Reproduce exactly the run of lines from the one containing "How many objects are in this image?" through the one containing "[Two images are shown]". Pictures do not belong in the copy.

Task input:
::::

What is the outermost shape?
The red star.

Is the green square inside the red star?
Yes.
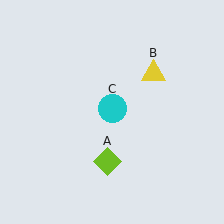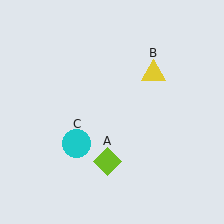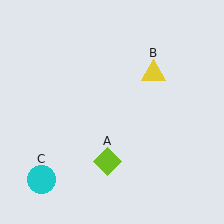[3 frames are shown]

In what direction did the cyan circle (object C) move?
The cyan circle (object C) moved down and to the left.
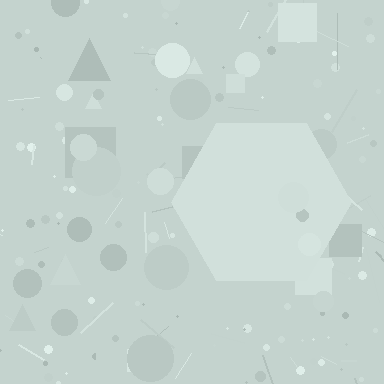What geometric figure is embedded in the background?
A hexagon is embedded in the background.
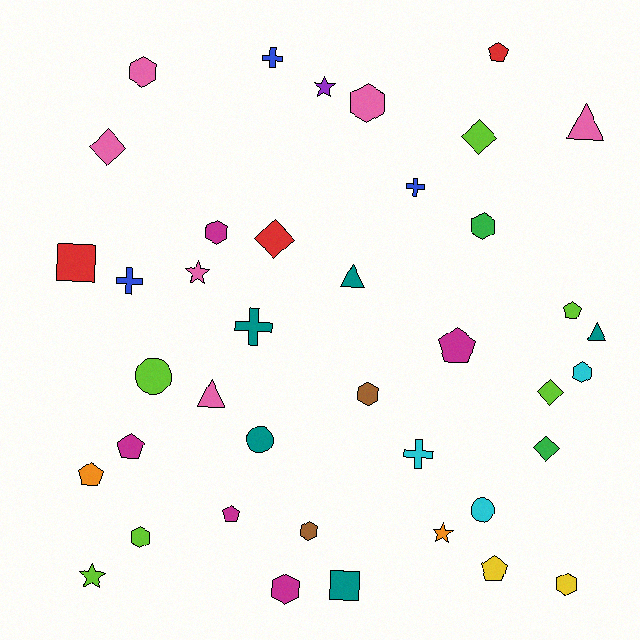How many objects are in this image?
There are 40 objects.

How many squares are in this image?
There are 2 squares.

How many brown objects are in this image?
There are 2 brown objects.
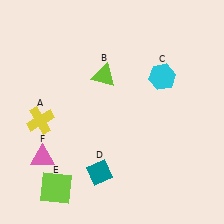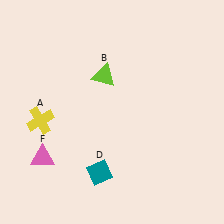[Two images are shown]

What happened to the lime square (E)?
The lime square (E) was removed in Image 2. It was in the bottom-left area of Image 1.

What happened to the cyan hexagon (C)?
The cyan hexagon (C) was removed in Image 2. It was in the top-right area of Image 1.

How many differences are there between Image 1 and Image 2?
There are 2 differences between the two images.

::::

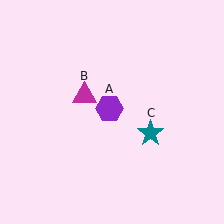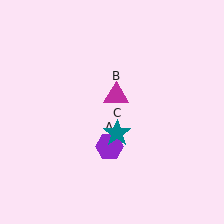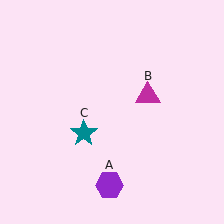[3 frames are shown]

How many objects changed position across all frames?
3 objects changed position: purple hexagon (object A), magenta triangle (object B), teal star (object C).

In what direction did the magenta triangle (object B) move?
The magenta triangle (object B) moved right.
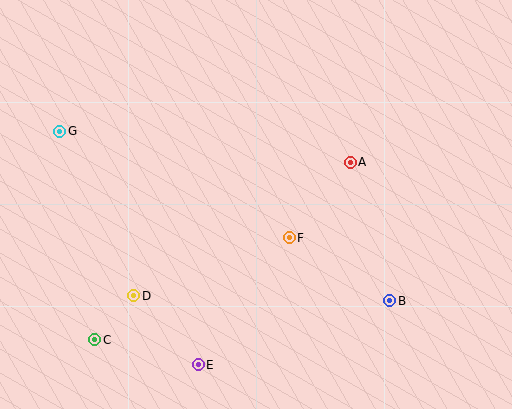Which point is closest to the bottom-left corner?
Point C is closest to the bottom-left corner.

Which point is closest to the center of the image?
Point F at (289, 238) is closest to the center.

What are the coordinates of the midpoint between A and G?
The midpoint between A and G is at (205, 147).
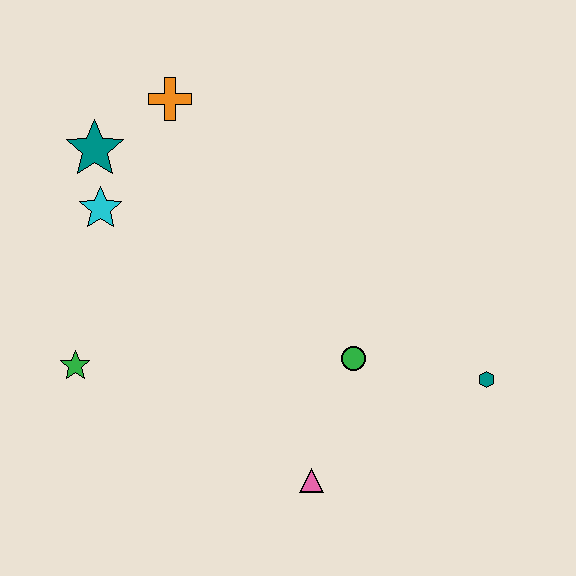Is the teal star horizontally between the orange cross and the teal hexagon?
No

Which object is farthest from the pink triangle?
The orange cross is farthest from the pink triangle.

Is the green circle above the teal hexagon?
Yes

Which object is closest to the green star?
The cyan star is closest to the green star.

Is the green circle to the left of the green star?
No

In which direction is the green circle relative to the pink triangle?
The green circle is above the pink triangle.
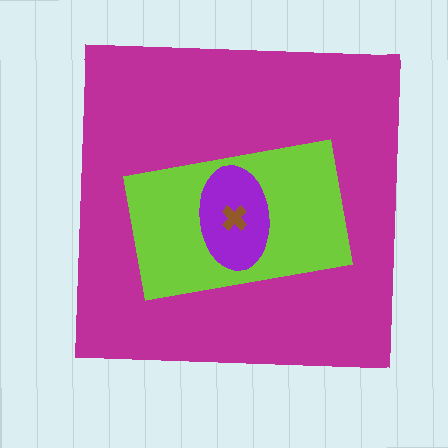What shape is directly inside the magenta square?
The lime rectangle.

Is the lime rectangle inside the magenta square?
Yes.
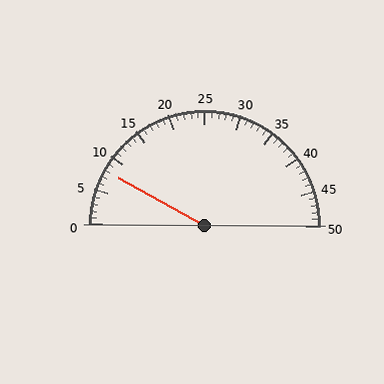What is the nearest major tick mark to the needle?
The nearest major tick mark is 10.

::::

Exercise result:
How many objects are in this image?
There are 40 objects.

How many squares are in this image?
There are 2 squares.

How many brown objects are in this image?
There are 2 brown objects.
[Two images are shown]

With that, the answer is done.